→ **What is needed**
Produce an exact copy of the lines from the line that contains "How many circles are in this image?" to the end of the listing below.

→ **Record extracts**
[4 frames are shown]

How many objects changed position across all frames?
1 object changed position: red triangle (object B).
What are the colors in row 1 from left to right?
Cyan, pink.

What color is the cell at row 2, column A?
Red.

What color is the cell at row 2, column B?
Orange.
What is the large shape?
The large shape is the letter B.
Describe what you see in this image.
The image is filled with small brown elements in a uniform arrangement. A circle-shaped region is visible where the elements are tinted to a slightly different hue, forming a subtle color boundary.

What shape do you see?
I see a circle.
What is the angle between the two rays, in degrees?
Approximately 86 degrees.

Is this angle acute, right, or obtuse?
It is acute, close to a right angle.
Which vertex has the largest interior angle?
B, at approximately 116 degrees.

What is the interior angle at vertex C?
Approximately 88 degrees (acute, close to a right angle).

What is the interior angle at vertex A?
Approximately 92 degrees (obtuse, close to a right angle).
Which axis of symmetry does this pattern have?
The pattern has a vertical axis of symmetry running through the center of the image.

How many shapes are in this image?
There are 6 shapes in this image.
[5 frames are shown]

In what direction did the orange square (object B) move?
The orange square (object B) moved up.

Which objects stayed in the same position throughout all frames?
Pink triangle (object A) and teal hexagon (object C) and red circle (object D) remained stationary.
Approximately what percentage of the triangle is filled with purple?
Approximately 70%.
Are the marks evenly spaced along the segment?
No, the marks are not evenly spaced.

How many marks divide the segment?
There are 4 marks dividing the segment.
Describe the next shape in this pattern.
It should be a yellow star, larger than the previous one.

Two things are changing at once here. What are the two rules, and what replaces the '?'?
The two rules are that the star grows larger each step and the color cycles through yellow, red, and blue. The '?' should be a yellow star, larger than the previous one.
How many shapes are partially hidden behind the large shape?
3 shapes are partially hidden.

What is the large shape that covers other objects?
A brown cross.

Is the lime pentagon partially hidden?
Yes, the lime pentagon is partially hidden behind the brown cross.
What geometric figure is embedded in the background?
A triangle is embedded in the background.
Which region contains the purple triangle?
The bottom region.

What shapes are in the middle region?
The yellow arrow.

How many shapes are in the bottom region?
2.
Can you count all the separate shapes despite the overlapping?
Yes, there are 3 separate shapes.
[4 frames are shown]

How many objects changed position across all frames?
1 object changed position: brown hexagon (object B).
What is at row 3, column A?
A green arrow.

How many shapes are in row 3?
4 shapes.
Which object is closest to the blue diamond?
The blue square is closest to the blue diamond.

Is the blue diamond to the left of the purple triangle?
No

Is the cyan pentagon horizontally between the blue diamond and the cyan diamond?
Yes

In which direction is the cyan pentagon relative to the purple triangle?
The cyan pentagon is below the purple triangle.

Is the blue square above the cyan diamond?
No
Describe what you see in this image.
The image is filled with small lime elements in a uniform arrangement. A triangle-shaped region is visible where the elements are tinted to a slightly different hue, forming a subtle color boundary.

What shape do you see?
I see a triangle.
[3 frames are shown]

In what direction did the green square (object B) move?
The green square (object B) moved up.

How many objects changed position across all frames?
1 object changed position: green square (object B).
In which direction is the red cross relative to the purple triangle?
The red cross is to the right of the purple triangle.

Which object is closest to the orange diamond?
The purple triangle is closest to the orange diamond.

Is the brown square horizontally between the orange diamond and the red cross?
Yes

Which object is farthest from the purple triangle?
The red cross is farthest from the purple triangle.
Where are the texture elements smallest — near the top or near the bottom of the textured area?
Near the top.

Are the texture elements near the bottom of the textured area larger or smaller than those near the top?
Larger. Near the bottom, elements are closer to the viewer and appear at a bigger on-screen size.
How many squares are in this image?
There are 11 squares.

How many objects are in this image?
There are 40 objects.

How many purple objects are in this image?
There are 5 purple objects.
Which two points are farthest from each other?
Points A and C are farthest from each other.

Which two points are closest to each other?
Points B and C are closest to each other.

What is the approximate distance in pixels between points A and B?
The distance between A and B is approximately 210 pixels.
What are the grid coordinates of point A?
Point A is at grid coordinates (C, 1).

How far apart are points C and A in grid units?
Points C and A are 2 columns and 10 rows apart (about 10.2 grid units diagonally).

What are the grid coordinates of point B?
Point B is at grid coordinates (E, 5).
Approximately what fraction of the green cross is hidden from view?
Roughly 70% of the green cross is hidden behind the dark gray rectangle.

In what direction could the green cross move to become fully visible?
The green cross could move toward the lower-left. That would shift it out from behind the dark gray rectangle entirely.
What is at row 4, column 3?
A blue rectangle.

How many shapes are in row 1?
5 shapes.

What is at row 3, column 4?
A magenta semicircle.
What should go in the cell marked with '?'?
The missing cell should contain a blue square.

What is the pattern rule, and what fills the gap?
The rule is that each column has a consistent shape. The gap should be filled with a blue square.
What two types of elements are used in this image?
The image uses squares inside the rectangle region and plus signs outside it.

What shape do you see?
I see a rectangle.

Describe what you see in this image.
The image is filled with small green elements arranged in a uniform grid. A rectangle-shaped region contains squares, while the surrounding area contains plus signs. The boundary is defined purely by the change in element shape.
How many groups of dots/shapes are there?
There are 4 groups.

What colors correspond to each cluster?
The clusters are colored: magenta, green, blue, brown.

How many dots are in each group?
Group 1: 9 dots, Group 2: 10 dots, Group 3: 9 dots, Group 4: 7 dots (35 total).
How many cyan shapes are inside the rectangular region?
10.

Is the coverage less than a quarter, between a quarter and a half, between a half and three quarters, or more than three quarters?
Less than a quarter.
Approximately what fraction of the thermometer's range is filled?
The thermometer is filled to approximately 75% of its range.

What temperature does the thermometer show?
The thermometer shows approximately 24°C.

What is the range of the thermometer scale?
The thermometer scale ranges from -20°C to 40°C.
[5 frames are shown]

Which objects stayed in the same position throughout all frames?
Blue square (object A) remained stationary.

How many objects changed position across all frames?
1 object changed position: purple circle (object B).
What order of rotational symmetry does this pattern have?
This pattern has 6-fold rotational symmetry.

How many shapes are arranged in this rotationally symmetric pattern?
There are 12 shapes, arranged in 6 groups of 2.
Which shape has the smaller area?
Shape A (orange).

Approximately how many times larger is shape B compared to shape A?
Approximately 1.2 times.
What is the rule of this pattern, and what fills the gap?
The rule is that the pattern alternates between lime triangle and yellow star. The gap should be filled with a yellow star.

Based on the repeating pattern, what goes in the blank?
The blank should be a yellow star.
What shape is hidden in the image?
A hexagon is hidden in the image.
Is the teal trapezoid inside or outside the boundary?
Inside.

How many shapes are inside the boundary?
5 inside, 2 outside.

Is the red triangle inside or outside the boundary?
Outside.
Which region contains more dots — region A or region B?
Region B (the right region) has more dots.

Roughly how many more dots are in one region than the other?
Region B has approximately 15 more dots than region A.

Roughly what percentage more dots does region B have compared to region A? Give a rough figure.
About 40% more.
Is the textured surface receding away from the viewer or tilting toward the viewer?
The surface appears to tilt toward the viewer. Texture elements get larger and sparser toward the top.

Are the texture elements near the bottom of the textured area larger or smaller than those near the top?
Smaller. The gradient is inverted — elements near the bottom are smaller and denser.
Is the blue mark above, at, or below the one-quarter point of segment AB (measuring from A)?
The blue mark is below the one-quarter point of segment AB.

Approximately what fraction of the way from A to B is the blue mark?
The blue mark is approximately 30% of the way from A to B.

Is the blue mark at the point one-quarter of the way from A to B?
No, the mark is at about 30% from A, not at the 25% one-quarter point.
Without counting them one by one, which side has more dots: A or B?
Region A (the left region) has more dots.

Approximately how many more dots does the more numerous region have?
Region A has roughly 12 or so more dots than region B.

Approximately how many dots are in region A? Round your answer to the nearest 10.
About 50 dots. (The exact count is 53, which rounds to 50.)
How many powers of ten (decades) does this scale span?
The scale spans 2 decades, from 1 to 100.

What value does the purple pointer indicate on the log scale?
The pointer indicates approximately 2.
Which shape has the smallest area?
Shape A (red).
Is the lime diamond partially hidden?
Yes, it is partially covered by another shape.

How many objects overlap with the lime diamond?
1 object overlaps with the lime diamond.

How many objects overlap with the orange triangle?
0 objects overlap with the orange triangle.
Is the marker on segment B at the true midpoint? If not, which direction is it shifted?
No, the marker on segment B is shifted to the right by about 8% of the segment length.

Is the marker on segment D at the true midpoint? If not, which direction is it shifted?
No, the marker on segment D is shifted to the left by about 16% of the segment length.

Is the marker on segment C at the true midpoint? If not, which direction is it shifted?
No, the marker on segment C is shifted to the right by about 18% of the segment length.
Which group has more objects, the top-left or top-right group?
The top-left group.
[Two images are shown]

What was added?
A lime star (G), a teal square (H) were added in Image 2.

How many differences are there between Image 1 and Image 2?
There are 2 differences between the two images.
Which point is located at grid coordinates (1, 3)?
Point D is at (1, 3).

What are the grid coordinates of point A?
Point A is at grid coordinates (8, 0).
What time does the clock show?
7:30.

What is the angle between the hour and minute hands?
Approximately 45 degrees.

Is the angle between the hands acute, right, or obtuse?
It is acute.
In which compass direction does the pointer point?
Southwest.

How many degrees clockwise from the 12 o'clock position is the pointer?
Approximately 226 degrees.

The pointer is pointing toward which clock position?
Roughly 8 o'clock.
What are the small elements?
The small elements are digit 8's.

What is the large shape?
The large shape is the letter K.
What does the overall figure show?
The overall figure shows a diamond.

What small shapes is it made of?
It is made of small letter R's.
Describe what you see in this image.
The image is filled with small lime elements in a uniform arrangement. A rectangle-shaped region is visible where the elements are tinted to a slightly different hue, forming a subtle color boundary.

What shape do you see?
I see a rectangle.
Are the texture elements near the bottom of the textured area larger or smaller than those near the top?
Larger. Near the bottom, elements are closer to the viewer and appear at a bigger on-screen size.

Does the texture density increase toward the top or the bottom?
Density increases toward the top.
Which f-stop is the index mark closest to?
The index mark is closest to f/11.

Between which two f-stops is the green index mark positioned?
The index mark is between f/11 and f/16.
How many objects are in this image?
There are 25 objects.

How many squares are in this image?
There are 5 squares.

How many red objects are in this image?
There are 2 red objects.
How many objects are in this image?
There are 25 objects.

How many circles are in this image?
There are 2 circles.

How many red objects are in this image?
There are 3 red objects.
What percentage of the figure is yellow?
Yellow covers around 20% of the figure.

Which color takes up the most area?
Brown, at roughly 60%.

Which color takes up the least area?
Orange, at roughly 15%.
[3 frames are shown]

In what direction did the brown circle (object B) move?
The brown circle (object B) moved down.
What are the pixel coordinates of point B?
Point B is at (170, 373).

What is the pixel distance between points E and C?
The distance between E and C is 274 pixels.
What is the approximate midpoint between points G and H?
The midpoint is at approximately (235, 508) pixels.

→ **Result**
How many circles are in this image?
There are 2 circles.

How many red objects are in this image?
There are 3 red objects.
What percentage of the figure is yellow?
Yellow covers around 20% of the figure.

Which color takes up the most area?
Brown, at roughly 60%.

Which color takes up the least area?
Orange, at roughly 15%.
[3 frames are shown]

In what direction did the brown circle (object B) move?
The brown circle (object B) moved down.
What are the pixel coordinates of point B?
Point B is at (170, 373).

What is the pixel distance between points E and C?
The distance between E and C is 274 pixels.
What is the approximate midpoint between points G and H?
The midpoint is at approximately (235, 508) pixels.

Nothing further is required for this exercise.